> **OBJECTIVE**:
Write every line out verbatim and omit the pictures.

> **MATERIAL FOR THIS TASK**:
** Start **

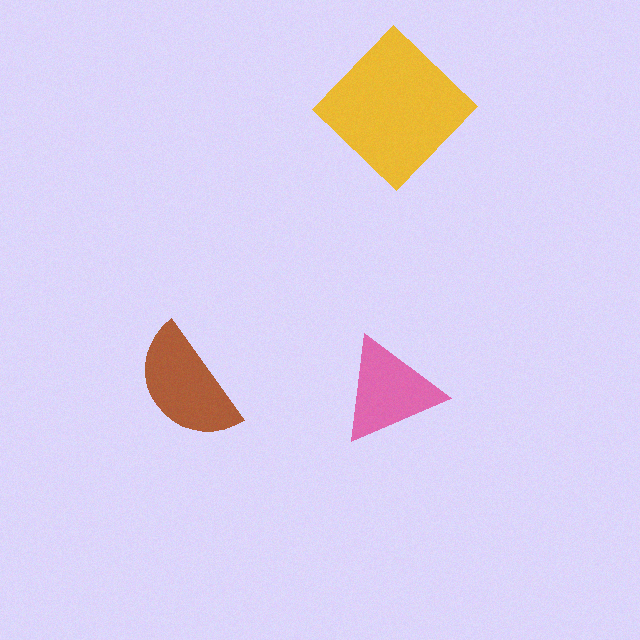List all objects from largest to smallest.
The yellow diamond, the brown semicircle, the pink triangle.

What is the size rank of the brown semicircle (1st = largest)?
2nd.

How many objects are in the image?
There are 3 objects in the image.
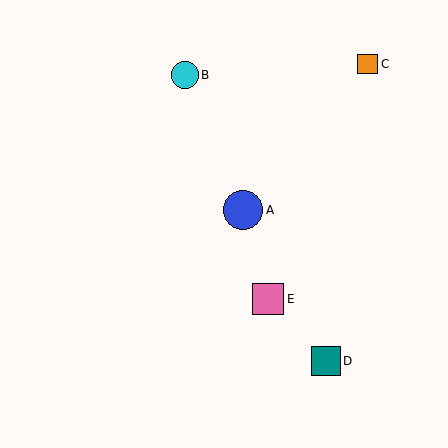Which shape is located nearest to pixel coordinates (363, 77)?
The orange square (labeled C) at (368, 64) is nearest to that location.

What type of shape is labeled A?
Shape A is a blue circle.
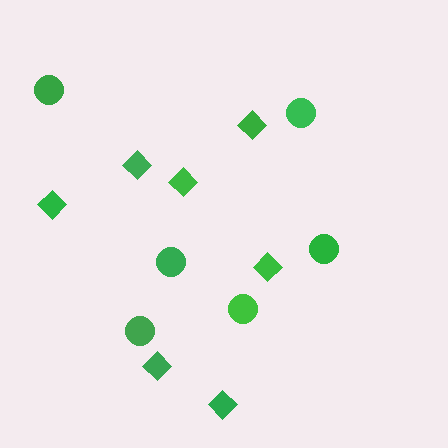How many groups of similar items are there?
There are 2 groups: one group of circles (6) and one group of diamonds (7).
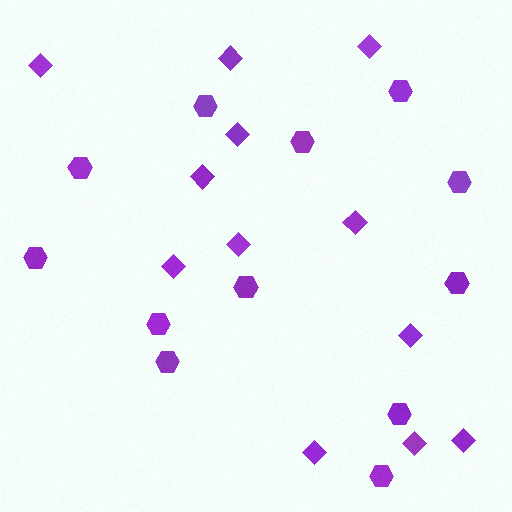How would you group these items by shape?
There are 2 groups: one group of diamonds (12) and one group of hexagons (12).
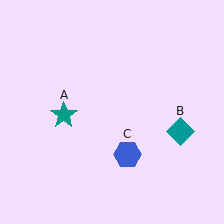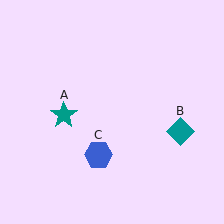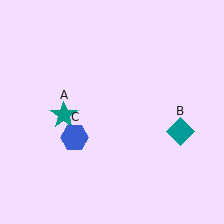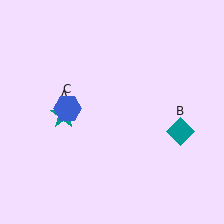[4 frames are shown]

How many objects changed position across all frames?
1 object changed position: blue hexagon (object C).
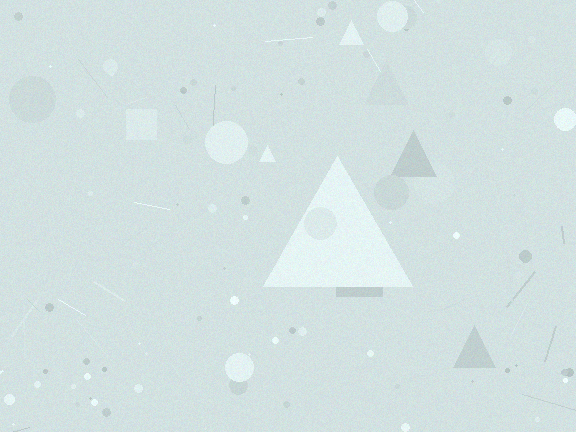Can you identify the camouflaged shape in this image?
The camouflaged shape is a triangle.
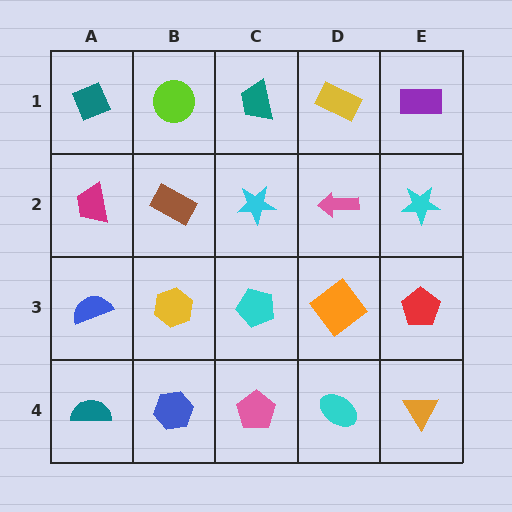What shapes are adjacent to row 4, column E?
A red pentagon (row 3, column E), a cyan ellipse (row 4, column D).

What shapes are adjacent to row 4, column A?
A blue semicircle (row 3, column A), a blue hexagon (row 4, column B).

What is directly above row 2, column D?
A yellow rectangle.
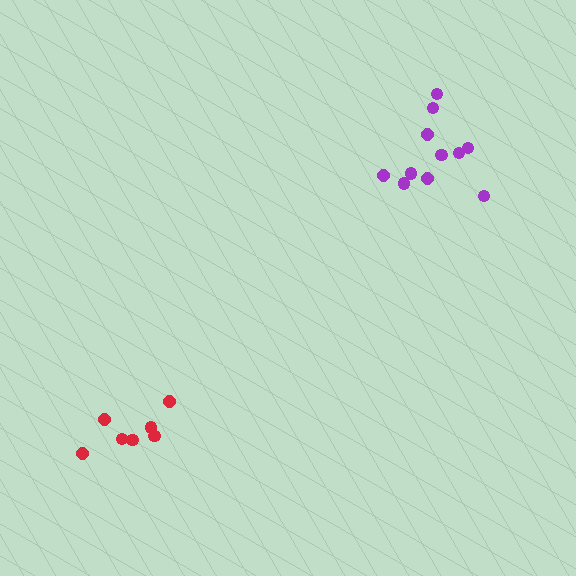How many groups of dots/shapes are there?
There are 2 groups.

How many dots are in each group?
Group 1: 11 dots, Group 2: 7 dots (18 total).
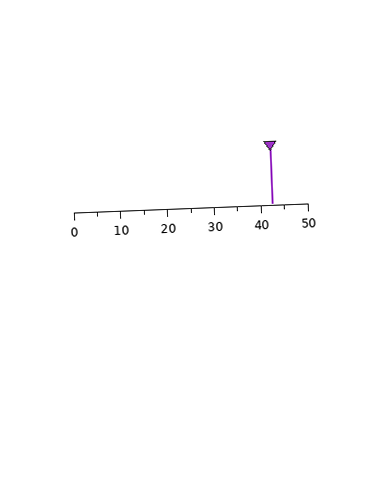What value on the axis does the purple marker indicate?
The marker indicates approximately 42.5.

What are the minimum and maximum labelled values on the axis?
The axis runs from 0 to 50.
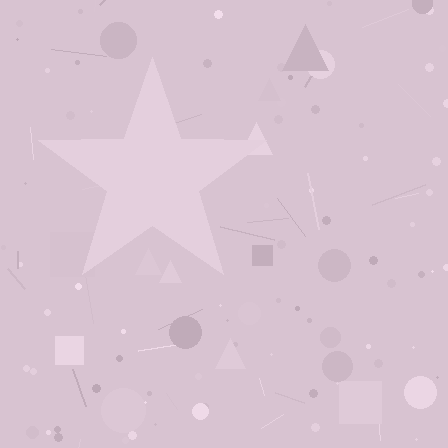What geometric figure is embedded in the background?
A star is embedded in the background.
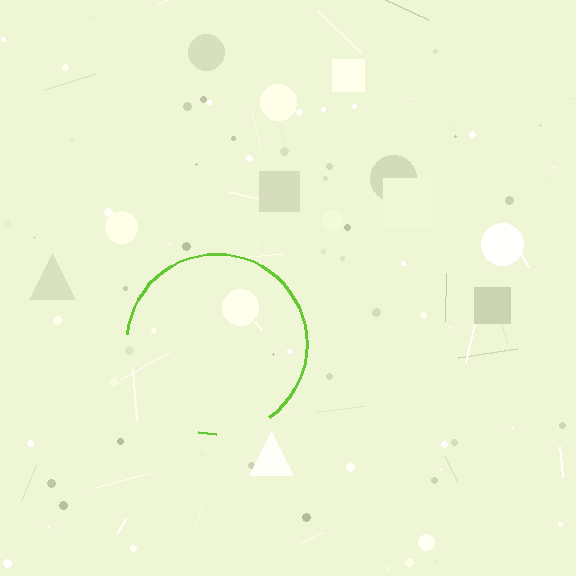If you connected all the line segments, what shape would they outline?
They would outline a circle.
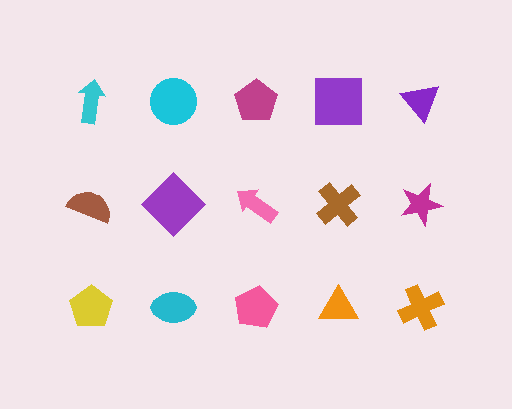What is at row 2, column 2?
A purple diamond.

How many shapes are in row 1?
5 shapes.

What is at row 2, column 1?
A brown semicircle.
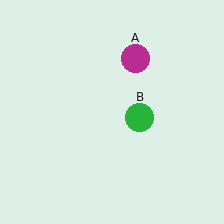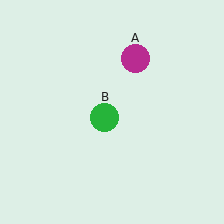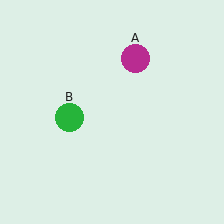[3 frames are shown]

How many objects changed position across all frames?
1 object changed position: green circle (object B).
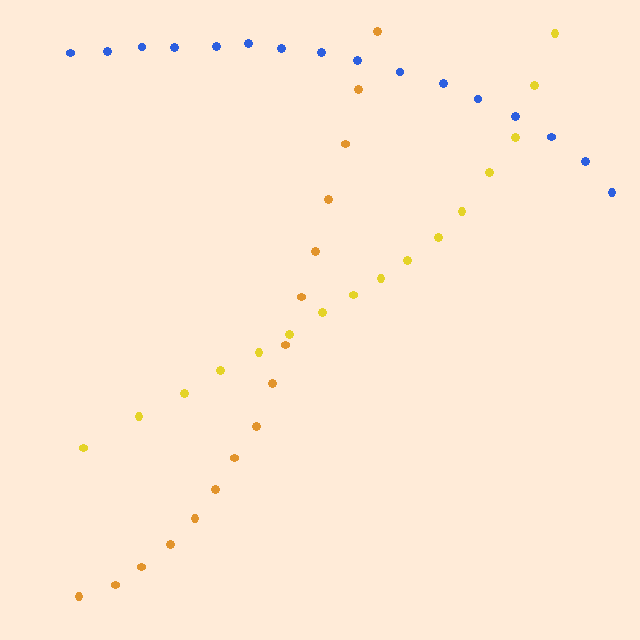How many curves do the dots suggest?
There are 3 distinct paths.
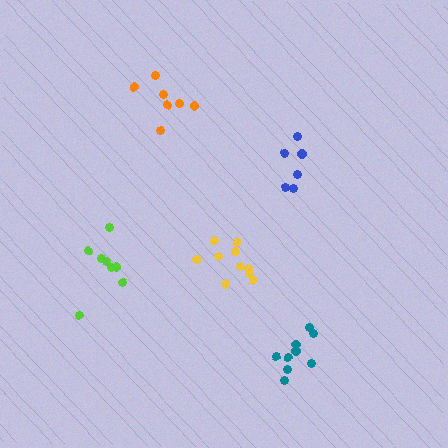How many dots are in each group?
Group 1: 7 dots, Group 2: 9 dots, Group 3: 6 dots, Group 4: 10 dots, Group 5: 8 dots (40 total).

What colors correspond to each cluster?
The clusters are colored: orange, teal, blue, yellow, lime.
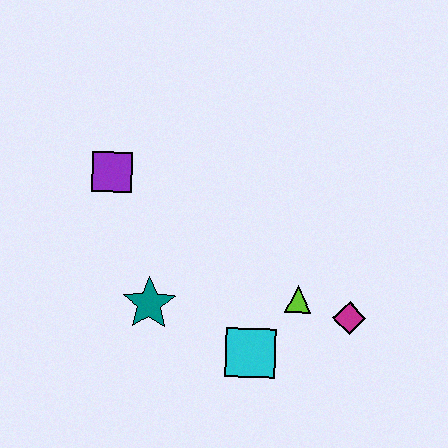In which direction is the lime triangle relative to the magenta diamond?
The lime triangle is to the left of the magenta diamond.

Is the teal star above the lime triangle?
No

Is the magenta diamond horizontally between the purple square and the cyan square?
No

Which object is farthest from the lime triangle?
The purple square is farthest from the lime triangle.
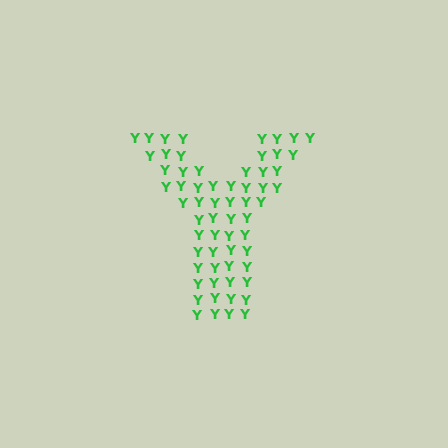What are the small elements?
The small elements are letter Y's.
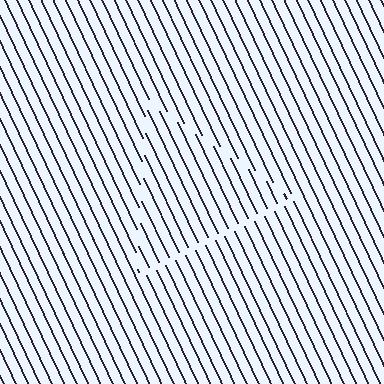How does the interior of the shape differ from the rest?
The interior of the shape contains the same grating, shifted by half a period — the contour is defined by the phase discontinuity where line-ends from the inner and outer gratings abut.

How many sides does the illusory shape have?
3 sides — the line-ends trace a triangle.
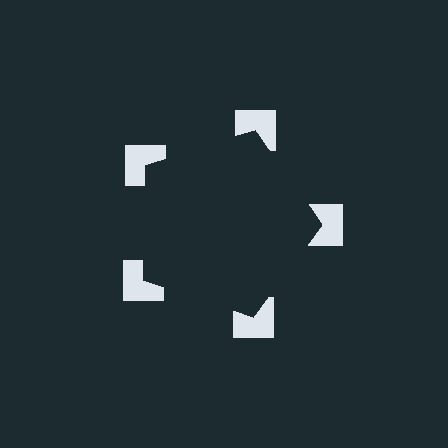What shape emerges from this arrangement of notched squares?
An illusory pentagon — its edges are inferred from the aligned wedge cuts in the notched squares, not physically drawn.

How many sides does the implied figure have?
5 sides.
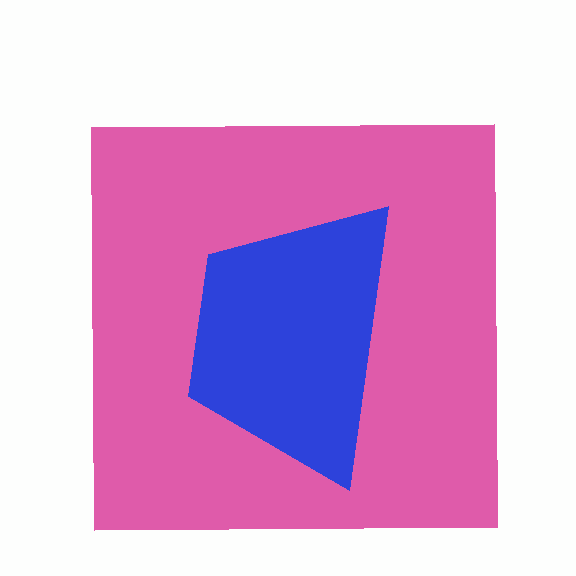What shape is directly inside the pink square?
The blue trapezoid.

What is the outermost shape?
The pink square.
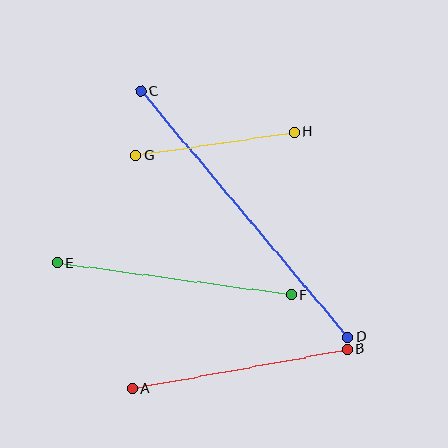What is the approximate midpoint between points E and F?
The midpoint is at approximately (174, 279) pixels.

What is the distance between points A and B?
The distance is approximately 219 pixels.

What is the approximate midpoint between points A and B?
The midpoint is at approximately (240, 369) pixels.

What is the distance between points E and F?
The distance is approximately 236 pixels.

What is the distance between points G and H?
The distance is approximately 161 pixels.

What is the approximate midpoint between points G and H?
The midpoint is at approximately (215, 144) pixels.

** End **

> **WORKED SOLUTION**:
List all objects from largest to smallest.
The yellow diamond, the brown semicircle, the pink triangle.

What is the size rank of the brown semicircle (1st = largest)?
2nd.

How many objects are in the image?
There are 3 objects in the image.
Which shape is located nearest to pixel coordinates (363, 77)?
The orange square (labeled C) at (368, 64) is nearest to that location.

What type of shape is labeled A?
Shape A is a blue circle.
How many groups of similar items are there?
There are 2 groups: one group of circles (6) and one group of diamonds (7).
How would you group these items by shape?
There are 2 groups: one group of diamonds (12) and one group of hexagons (12).
[4 frames are shown]

How many objects changed position across all frames?
1 object changed position: blue hexagon (object C).
Can you identify the camouflaged shape in this image?
The camouflaged shape is a triangle.
What shapes are adjacent to row 4, column E?
A red pentagon (row 3, column E), a cyan ellipse (row 4, column D).

What shapes are adjacent to row 4, column A?
A blue semicircle (row 3, column A), a blue hexagon (row 4, column B).

What is directly above row 2, column D?
A yellow rectangle.
How many groups of dots/shapes are there?
There are 2 groups.

How many dots are in each group?
Group 1: 11 dots, Group 2: 7 dots (18 total).
What value on the axis does the purple marker indicate?
The marker indicates approximately 42.5.

What are the minimum and maximum labelled values on the axis?
The axis runs from 0 to 50.
What geometric figure is embedded in the background?
A star is embedded in the background.
If you connected all the line segments, what shape would they outline?
They would outline a circle.
What is at row 2, column 2?
A purple diamond.

How many shapes are in row 1?
5 shapes.

What is at row 2, column 1?
A brown semicircle.
[3 frames are shown]

How many objects changed position across all frames?
1 object changed position: green circle (object B).
How many curves do the dots suggest?
There are 3 distinct paths.
How many dots are in each group?
Group 1: 7 dots, Group 2: 9 dots, Group 3: 6 dots, Group 4: 10 dots, Group 5: 8 dots (40 total).

What colors correspond to each cluster?
The clusters are colored: orange, teal, blue, yellow, lime.
In which direction is the lime triangle relative to the magenta diamond?
The lime triangle is to the left of the magenta diamond.

Is the teal star above the lime triangle?
No

Is the magenta diamond horizontally between the purple square and the cyan square?
No

Which object is farthest from the lime triangle?
The purple square is farthest from the lime triangle.
What are the small elements?
The small elements are letter Y's.
How does the interior of the shape differ from the rest?
The interior of the shape contains the same grating, shifted by half a period — the contour is defined by the phase discontinuity where line-ends from the inner and outer gratings abut.

How many sides does the illusory shape have?
3 sides — the line-ends trace a triangle.
What shape emerges from this arrangement of notched squares?
An illusory pentagon — its edges are inferred from the aligned wedge cuts in the notched squares, not physically drawn.

How many sides does the implied figure have?
5 sides.
What shape is directly inside the pink square?
The blue trapezoid.

What is the outermost shape?
The pink square.
What is the approximate midpoint between points E and F?
The midpoint is at approximately (174, 279) pixels.

What is the distance between points A and B?
The distance is approximately 219 pixels.

What is the approximate midpoint between points A and B?
The midpoint is at approximately (240, 369) pixels.

What is the distance between points E and F?
The distance is approximately 236 pixels.

What is the distance between points G and H?
The distance is approximately 161 pixels.

What is the approximate midpoint between points G and H?
The midpoint is at approximately (215, 144) pixels.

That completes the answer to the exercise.